[Items listed in a dataset]
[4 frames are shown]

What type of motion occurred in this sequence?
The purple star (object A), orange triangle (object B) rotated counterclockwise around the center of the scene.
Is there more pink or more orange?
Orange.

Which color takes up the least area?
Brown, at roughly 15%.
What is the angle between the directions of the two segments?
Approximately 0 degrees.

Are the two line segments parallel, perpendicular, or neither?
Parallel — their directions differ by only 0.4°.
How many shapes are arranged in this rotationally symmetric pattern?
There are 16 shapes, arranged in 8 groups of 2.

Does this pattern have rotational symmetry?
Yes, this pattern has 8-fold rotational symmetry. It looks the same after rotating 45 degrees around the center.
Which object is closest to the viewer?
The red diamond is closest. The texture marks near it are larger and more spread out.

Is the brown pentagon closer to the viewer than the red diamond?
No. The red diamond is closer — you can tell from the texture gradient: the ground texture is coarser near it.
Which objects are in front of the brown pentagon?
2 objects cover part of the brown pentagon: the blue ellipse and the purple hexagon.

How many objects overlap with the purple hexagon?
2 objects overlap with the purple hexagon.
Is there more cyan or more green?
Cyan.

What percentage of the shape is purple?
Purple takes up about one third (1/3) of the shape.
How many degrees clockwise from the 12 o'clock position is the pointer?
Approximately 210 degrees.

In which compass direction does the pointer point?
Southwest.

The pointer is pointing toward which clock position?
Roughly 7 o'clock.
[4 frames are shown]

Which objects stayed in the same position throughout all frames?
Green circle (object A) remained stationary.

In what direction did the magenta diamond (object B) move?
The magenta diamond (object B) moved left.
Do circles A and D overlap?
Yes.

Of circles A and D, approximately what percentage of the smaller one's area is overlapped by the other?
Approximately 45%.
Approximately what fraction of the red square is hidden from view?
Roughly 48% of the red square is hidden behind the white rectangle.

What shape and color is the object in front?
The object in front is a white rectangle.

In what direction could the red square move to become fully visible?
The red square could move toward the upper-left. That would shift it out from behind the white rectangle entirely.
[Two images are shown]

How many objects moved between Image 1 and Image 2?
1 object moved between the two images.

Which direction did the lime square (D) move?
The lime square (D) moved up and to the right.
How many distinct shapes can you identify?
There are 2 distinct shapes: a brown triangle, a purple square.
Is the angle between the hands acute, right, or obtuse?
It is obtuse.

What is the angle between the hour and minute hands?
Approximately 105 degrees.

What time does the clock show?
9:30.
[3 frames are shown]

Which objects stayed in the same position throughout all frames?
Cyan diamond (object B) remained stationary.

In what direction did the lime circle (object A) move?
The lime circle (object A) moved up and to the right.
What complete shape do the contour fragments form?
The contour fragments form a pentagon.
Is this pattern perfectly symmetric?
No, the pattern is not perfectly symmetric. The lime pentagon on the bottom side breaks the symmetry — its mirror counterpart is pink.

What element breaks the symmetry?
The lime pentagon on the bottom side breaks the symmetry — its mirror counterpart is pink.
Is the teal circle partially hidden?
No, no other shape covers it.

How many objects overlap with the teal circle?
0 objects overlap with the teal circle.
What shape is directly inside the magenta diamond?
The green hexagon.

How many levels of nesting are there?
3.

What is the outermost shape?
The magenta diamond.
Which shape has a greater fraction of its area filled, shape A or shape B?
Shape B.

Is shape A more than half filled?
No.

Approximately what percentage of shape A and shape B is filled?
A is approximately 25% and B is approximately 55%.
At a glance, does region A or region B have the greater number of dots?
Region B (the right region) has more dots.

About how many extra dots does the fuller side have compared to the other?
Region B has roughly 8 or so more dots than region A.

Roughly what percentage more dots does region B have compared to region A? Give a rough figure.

■ **Problem description**
Return, unchanged, the run of lines above that opens with the line containing "Approximately what fraction" and closes with the line containing "[Two images are shown]". Include both.

■ **Exercise response**
Approximately what fraction of the red square is hidden from view?
Roughly 48% of the red square is hidden behind the white rectangle.

What shape and color is the object in front?
The object in front is a white rectangle.

In what direction could the red square move to become fully visible?
The red square could move toward the upper-left. That would shift it out from behind the white rectangle entirely.
[Two images are shown]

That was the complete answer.